What you have to do: Look below for the line containing "Part of a magenta". Output it and each remaining line of the entries exactly, and nothing else.

--------------------

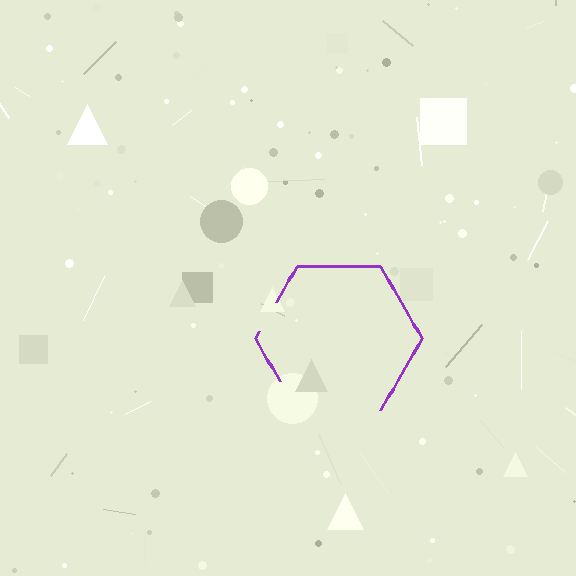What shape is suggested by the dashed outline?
The dashed outline suggests a hexagon.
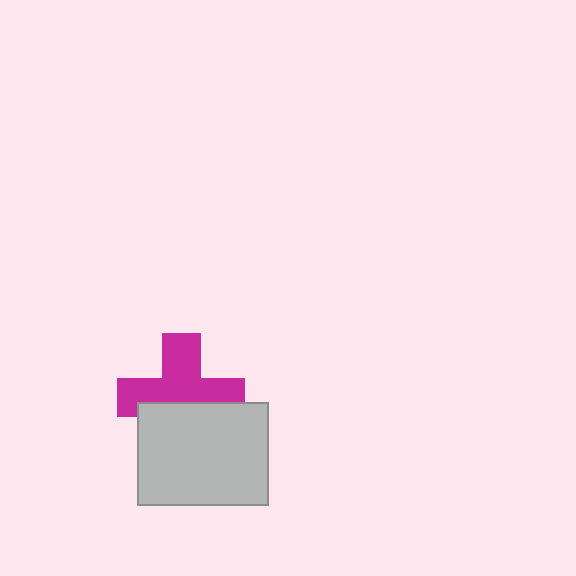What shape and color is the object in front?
The object in front is a light gray rectangle.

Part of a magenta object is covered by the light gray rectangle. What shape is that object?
It is a cross.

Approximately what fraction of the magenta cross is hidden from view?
Roughly 40% of the magenta cross is hidden behind the light gray rectangle.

--------------------

Solution for this exercise:
Part of a magenta object is covered by the light gray rectangle. What shape is that object?
It is a cross.

Approximately what fraction of the magenta cross is hidden from view?
Roughly 40% of the magenta cross is hidden behind the light gray rectangle.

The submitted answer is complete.